## START Exercise input
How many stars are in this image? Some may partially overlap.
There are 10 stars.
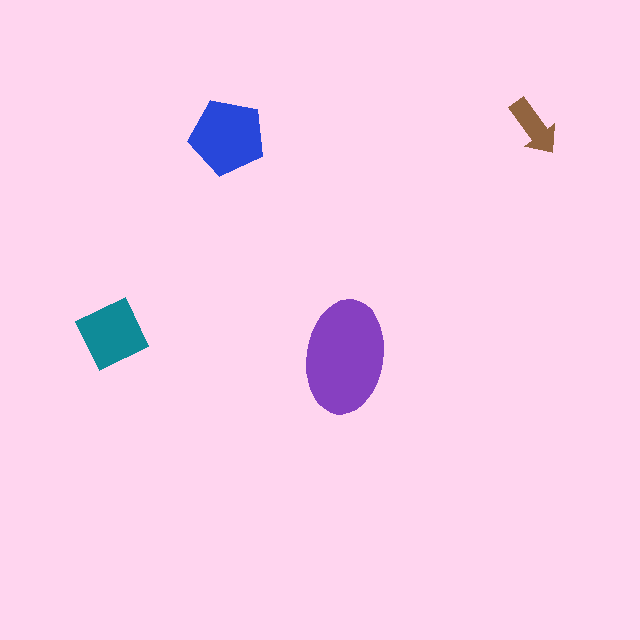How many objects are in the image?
There are 4 objects in the image.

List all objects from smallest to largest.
The brown arrow, the teal square, the blue pentagon, the purple ellipse.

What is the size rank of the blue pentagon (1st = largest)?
2nd.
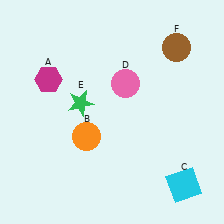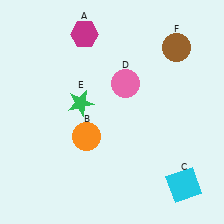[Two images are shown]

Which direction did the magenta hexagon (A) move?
The magenta hexagon (A) moved up and to the right.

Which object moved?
The magenta hexagon (A) moved up and to the right.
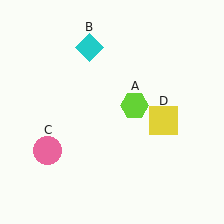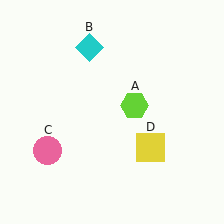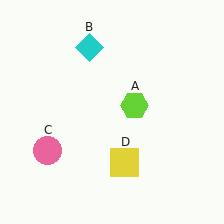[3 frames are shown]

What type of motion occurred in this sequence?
The yellow square (object D) rotated clockwise around the center of the scene.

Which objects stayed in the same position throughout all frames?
Lime hexagon (object A) and cyan diamond (object B) and pink circle (object C) remained stationary.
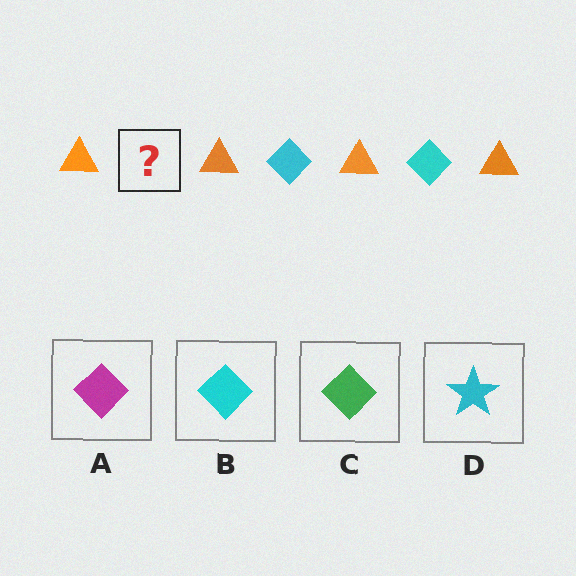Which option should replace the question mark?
Option B.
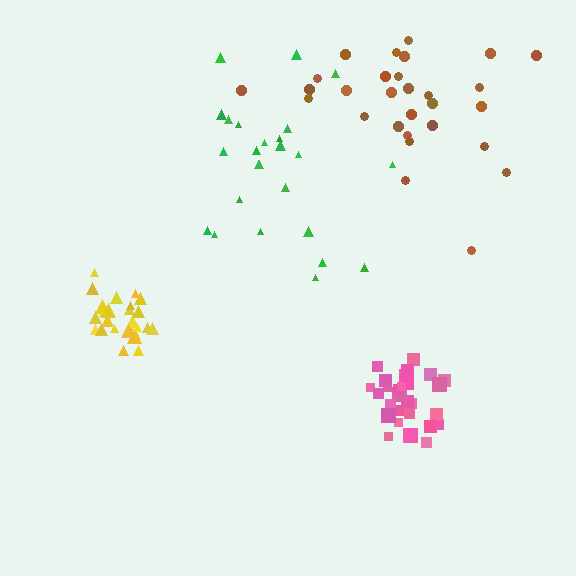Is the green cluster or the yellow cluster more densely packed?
Yellow.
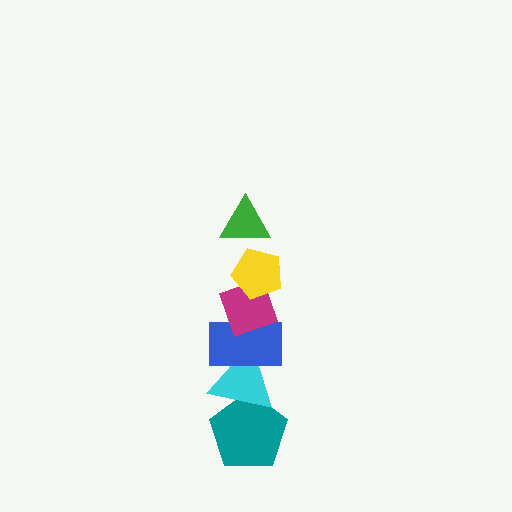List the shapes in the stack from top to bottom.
From top to bottom: the green triangle, the yellow pentagon, the magenta diamond, the blue rectangle, the cyan triangle, the teal pentagon.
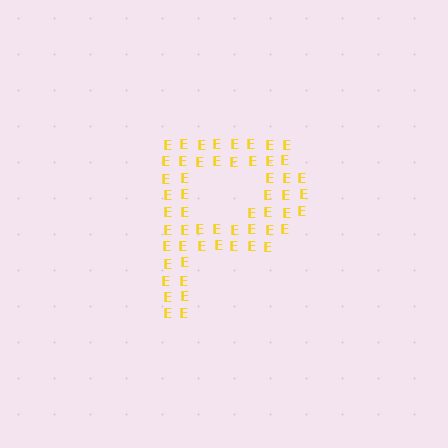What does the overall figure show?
The overall figure shows the letter P.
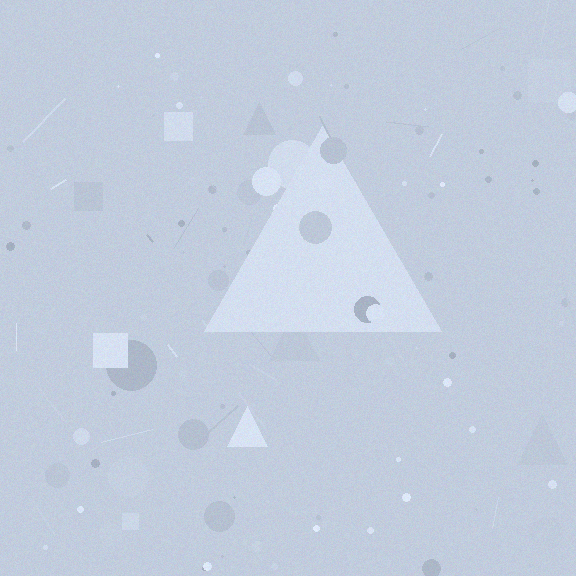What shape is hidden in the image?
A triangle is hidden in the image.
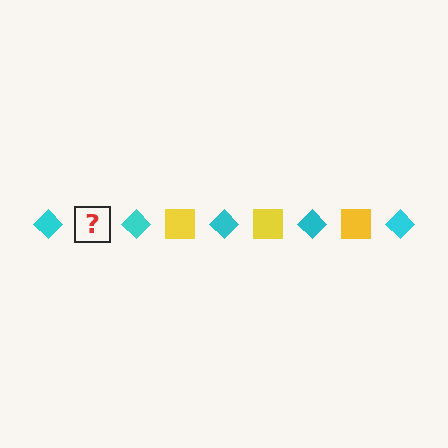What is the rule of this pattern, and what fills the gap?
The rule is that the pattern alternates between cyan diamond and yellow square. The gap should be filled with a yellow square.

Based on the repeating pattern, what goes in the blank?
The blank should be a yellow square.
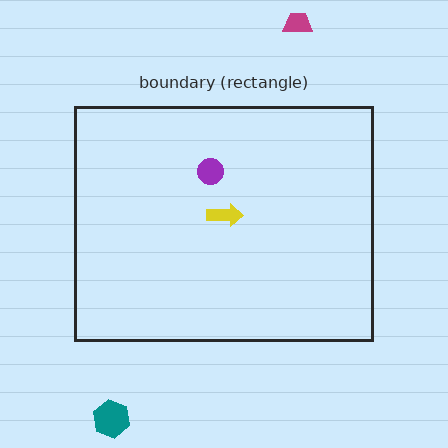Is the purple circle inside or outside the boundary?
Inside.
## END Exercise input
◆ **Problem to work on**: Quote the material in full and exactly; do not carry over its pictures.

◆ **Reply to the task**:
How many stars are in this image? Some may partially overlap.
There are 10 stars.
How many objects are in the image?
There are 4 objects in the image.

List all objects from smallest to largest.
The brown arrow, the teal square, the blue pentagon, the purple ellipse.

What is the size rank of the blue pentagon (1st = largest)?
2nd.
[Two images are shown]

Which direction did the magenta hexagon (A) move?
The magenta hexagon (A) moved up and to the right.

Which object moved?
The magenta hexagon (A) moved up and to the right.
[3 frames are shown]

What type of motion occurred in this sequence?
The yellow square (object D) rotated clockwise around the center of the scene.

Which objects stayed in the same position throughout all frames?
Lime hexagon (object A) and cyan diamond (object B) and pink circle (object C) remained stationary.
Which option should replace the question mark?
Option B.
Is the green cluster or the yellow cluster more densely packed?
Yellow.
List the shapes in the stack from top to bottom.
From top to bottom: the green triangle, the yellow pentagon, the magenta diamond, the blue rectangle, the cyan triangle, the teal pentagon.
What does the overall figure show?
The overall figure shows the letter P.
What shape is hidden in the image?
A triangle is hidden in the image.
What is the rule of this pattern, and what fills the gap?
The rule is that the pattern alternates between cyan diamond and yellow square. The gap should be filled with a yellow square.

Based on the repeating pattern, what goes in the blank?
The blank should be a yellow square.
Is the purple circle inside or outside the boundary?
Inside.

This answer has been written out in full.